Records about rendered figures
------------------------

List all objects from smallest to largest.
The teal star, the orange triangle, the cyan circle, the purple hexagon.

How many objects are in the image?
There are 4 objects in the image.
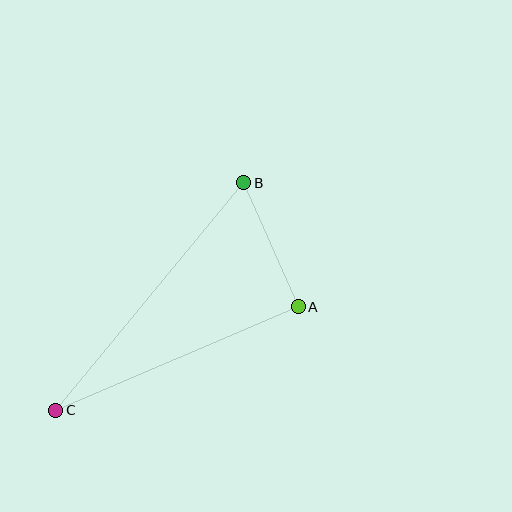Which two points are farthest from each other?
Points B and C are farthest from each other.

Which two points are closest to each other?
Points A and B are closest to each other.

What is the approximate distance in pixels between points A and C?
The distance between A and C is approximately 264 pixels.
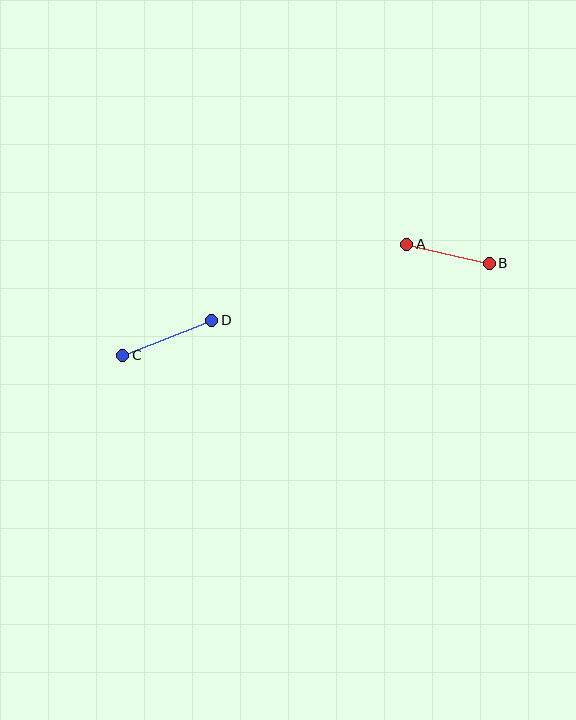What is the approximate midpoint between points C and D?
The midpoint is at approximately (167, 338) pixels.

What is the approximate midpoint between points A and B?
The midpoint is at approximately (448, 254) pixels.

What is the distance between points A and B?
The distance is approximately 85 pixels.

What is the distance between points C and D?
The distance is approximately 96 pixels.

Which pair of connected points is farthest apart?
Points C and D are farthest apart.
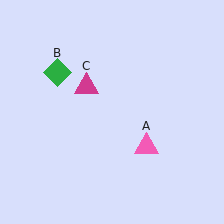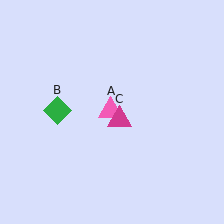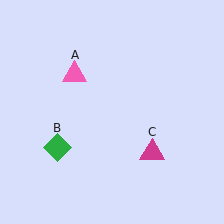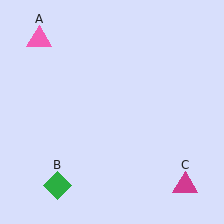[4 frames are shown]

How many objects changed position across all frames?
3 objects changed position: pink triangle (object A), green diamond (object B), magenta triangle (object C).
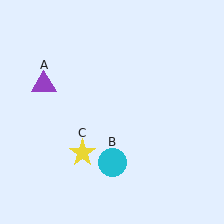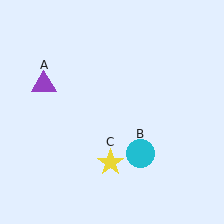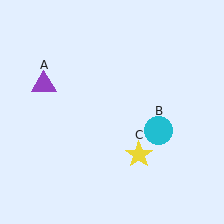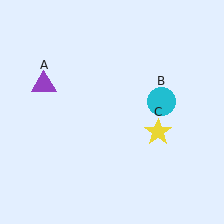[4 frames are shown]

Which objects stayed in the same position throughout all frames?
Purple triangle (object A) remained stationary.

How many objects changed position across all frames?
2 objects changed position: cyan circle (object B), yellow star (object C).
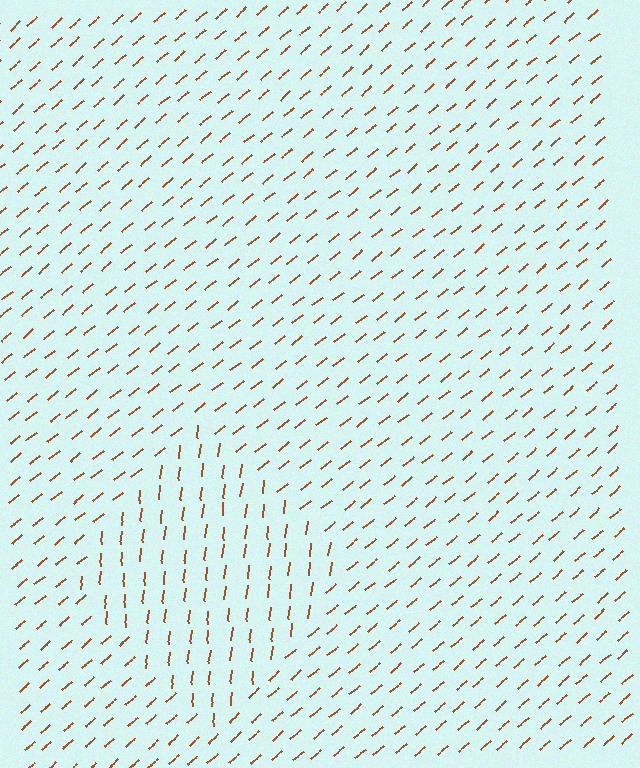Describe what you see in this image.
The image is filled with small brown line segments. A diamond region in the image has lines oriented differently from the surrounding lines, creating a visible texture boundary.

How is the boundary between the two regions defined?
The boundary is defined purely by a change in line orientation (approximately 45 degrees difference). All lines are the same color and thickness.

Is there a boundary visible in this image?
Yes, there is a texture boundary formed by a change in line orientation.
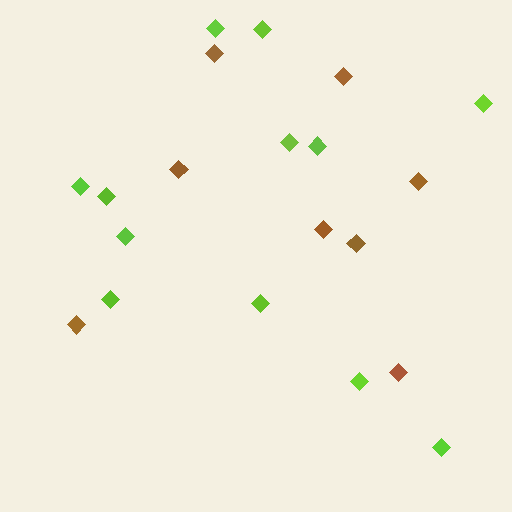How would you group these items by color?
There are 2 groups: one group of brown diamonds (8) and one group of lime diamonds (12).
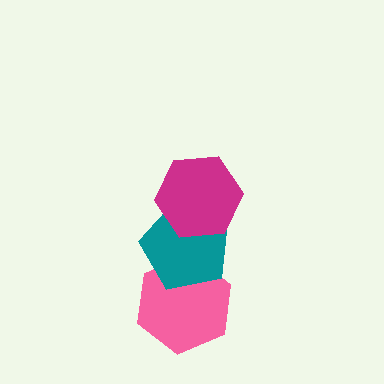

------------------------

--- Exercise objective ---
Replicate the material above verbatim; images stay out of the copy.

--- Output ---
List all objects from smallest to largest.
The teal star, the orange triangle, the cyan circle, the purple hexagon.

How many objects are in the image?
There are 4 objects in the image.
Which two points are farthest from each other?
Points B and C are farthest from each other.

Which two points are closest to each other?
Points A and B are closest to each other.

What is the approximate distance in pixels between points A and C?
The distance between A and C is approximately 264 pixels.
What is the approximate midpoint between points C and D?
The midpoint is at approximately (167, 338) pixels.

What is the approximate midpoint between points A and B?
The midpoint is at approximately (448, 254) pixels.

What is the distance between points A and B?
The distance is approximately 85 pixels.

What is the distance between points C and D?
The distance is approximately 96 pixels.

Which pair of connected points is farthest apart?
Points C and D are farthest apart.
[4 frames are shown]

How many objects changed position across all frames?
3 objects changed position: pink triangle (object A), green diamond (object B), magenta triangle (object C).
[4 frames are shown]

Which objects stayed in the same position throughout all frames?
Purple triangle (object A) remained stationary.

How many objects changed position across all frames?
2 objects changed position: cyan circle (object B), yellow star (object C).
Describe what you see in this image.
The image is filled with small brown line segments. A diamond region in the image has lines oriented differently from the surrounding lines, creating a visible texture boundary.

How is the boundary between the two regions defined?
The boundary is defined purely by a change in line orientation (approximately 45 degrees difference). All lines are the same color and thickness.

Is there a boundary visible in this image?
Yes, there is a texture boundary formed by a change in line orientation.
How would you group these items by color?
There are 2 groups: one group of brown diamonds (8) and one group of lime diamonds (12).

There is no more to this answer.